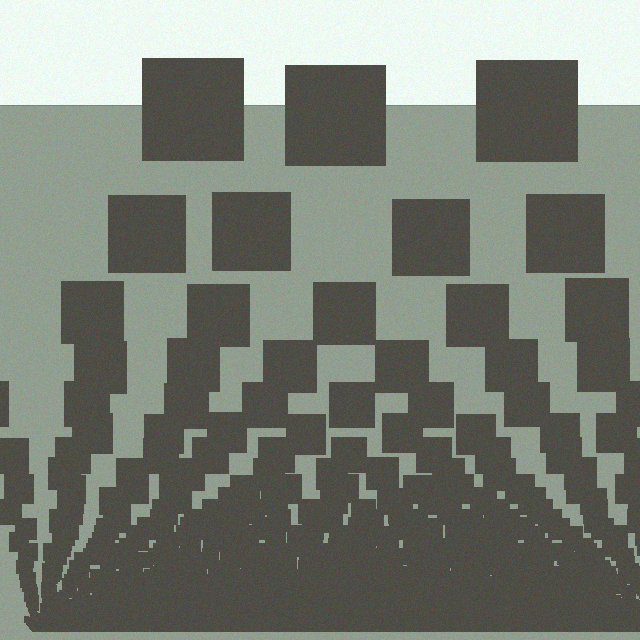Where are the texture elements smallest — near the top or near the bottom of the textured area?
Near the bottom.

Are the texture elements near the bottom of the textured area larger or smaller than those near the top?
Smaller. The gradient is inverted — elements near the bottom are smaller and denser.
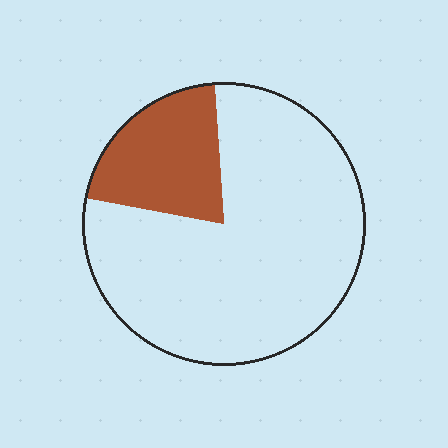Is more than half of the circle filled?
No.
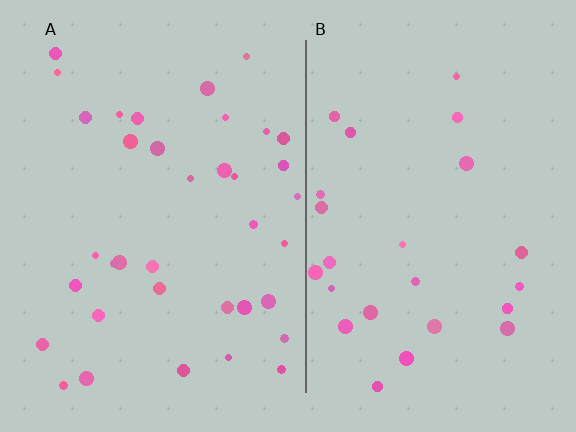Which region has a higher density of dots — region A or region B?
A (the left).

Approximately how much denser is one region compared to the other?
Approximately 1.5× — region A over region B.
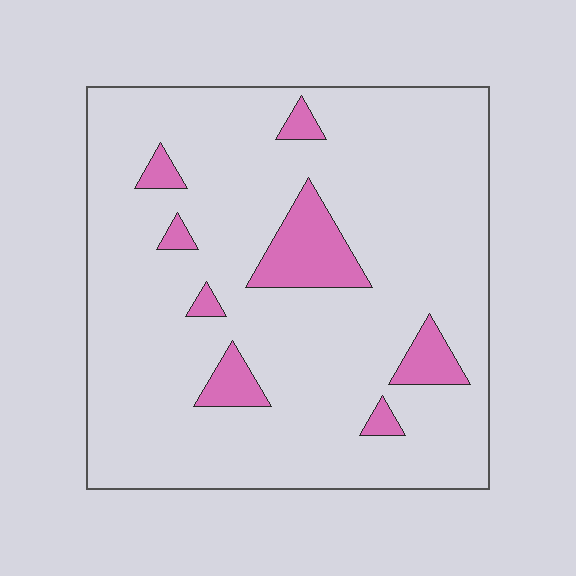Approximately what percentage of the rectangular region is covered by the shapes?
Approximately 10%.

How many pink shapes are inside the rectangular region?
8.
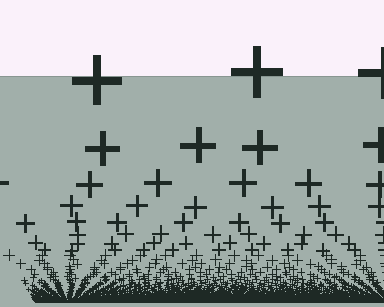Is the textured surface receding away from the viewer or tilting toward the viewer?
The surface appears to tilt toward the viewer. Texture elements get larger and sparser toward the top.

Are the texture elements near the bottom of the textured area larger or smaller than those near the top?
Smaller. The gradient is inverted — elements near the bottom are smaller and denser.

EXERCISE DESCRIPTION: Reproduce the whole listing word for word, setting aside any pictures.

CORRECT RESPONSE:
Where are the texture elements smallest — near the top or near the bottom of the textured area?
Near the bottom.

Are the texture elements near the bottom of the textured area larger or smaller than those near the top?
Smaller. The gradient is inverted — elements near the bottom are smaller and denser.
Is more than half of the circle filled?
No.
Which region has a higher density of dots — region A or region B?
A (the left).

Approximately how much denser is one region compared to the other?
Approximately 1.5× — region A over region B.
Approximately what percentage of the rectangular region is covered by the shapes?
Approximately 10%.

How many pink shapes are inside the rectangular region?
8.
Is the textured surface receding away from the viewer or tilting toward the viewer?
The surface appears to tilt toward the viewer. Texture elements get larger and sparser toward the top.

Are the texture elements near the bottom of the textured area larger or smaller than those near the top?
Smaller. The gradient is inverted — elements near the bottom are smaller and denser.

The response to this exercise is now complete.